> Given task
The records that follow are to be transcribed in full, without their images.

=====

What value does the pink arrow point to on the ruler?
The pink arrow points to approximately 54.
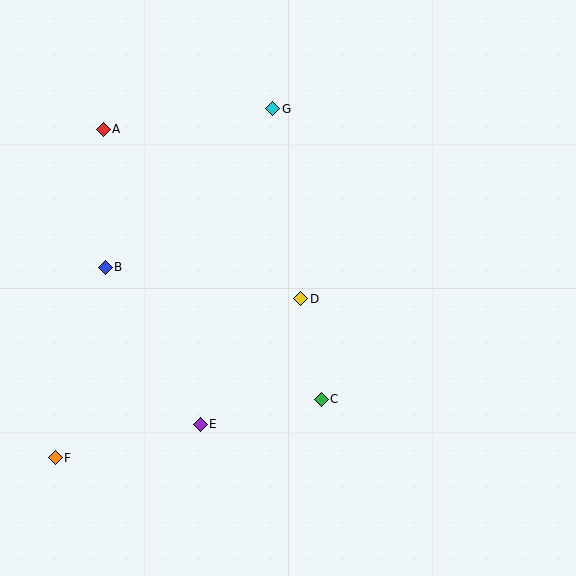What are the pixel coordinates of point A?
Point A is at (103, 129).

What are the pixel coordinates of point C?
Point C is at (321, 399).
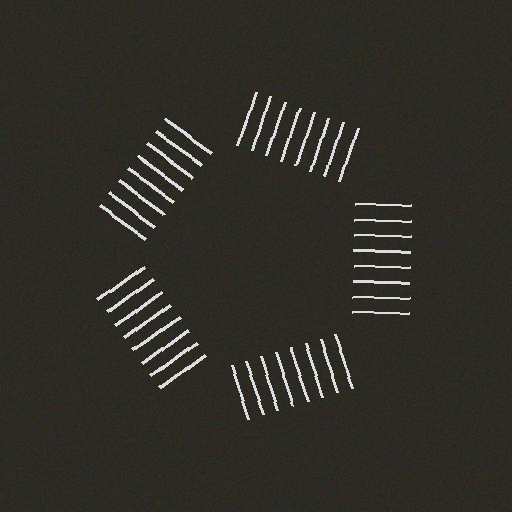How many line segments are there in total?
40 — 8 along each of the 5 edges.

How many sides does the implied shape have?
5 sides — the line-ends trace a pentagon.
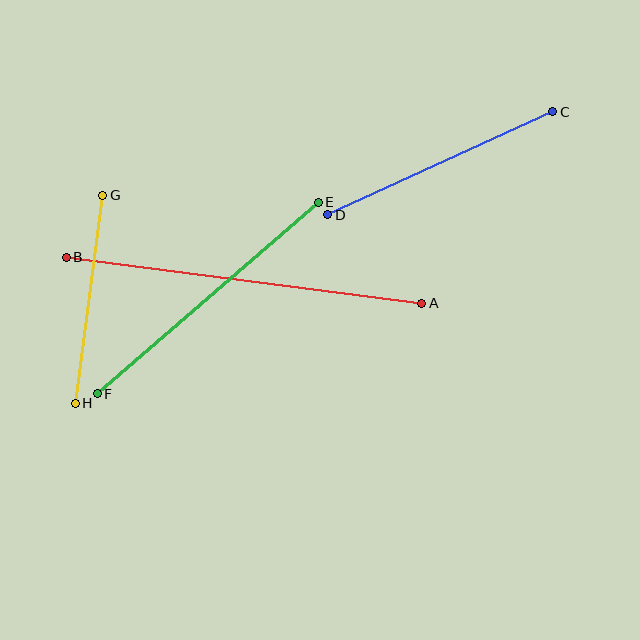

=====

> Full output
What value does the pink arrow point to on the ruler?
The pink arrow points to approximately 54.
What are the pixel coordinates of point A?
Point A is at (103, 129).

What are the pixel coordinates of point C?
Point C is at (321, 399).
How many line segments are there in total?
40 — 8 along each of the 5 edges.

How many sides does the implied shape have?
5 sides — the line-ends trace a pentagon.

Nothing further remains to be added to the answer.